#### [Exercise directions]
Output exactly, and only, the stretch of lines beginning at the line with "How many brown" and ending at the last line of the listing below. Drop the pictures.

Dataset records
.....

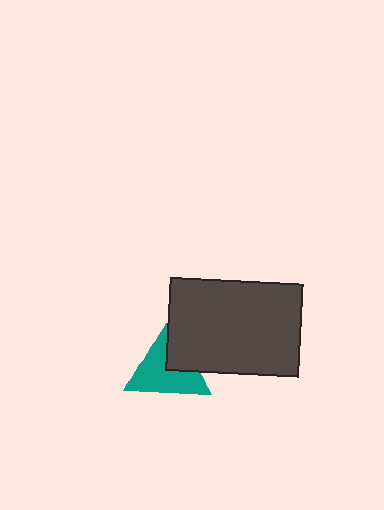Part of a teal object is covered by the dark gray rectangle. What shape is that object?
It is a triangle.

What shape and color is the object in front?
The object in front is a dark gray rectangle.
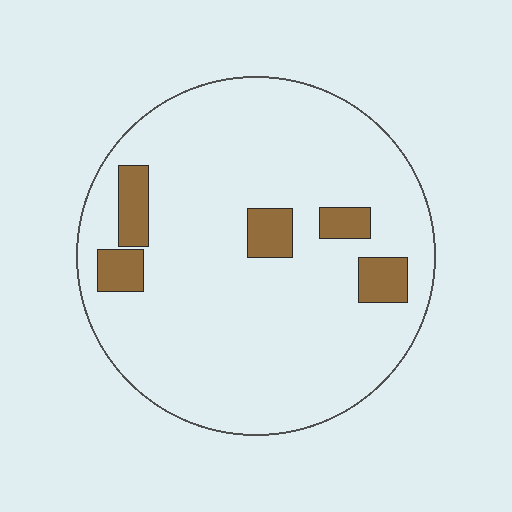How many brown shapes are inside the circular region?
5.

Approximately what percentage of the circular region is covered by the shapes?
Approximately 10%.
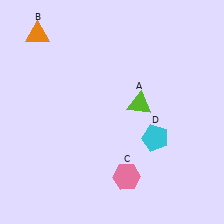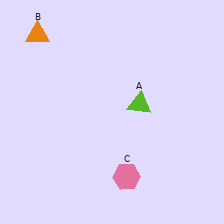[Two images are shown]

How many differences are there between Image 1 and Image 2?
There is 1 difference between the two images.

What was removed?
The cyan pentagon (D) was removed in Image 2.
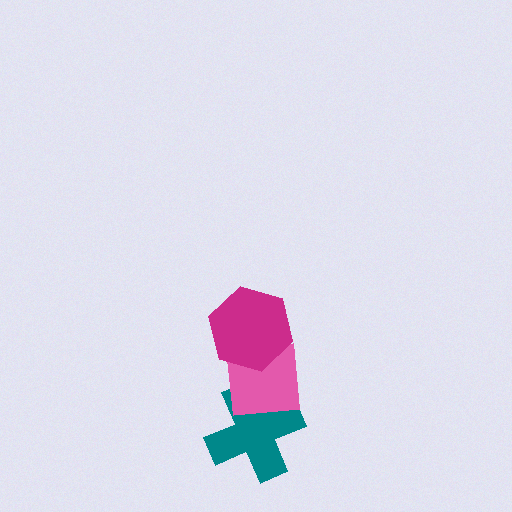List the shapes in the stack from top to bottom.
From top to bottom: the magenta hexagon, the pink square, the teal cross.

.....

#### [Full answer]
How many brown shapes are inside the circular region?
5.

Approximately what percentage of the circular region is covered by the shapes?
Approximately 10%.
[Two images are shown]

How many differences are there between Image 1 and Image 2?
There is 1 difference between the two images.

What was removed?
The cyan pentagon (D) was removed in Image 2.
List the shapes in the stack from top to bottom.
From top to bottom: the magenta hexagon, the pink square, the teal cross.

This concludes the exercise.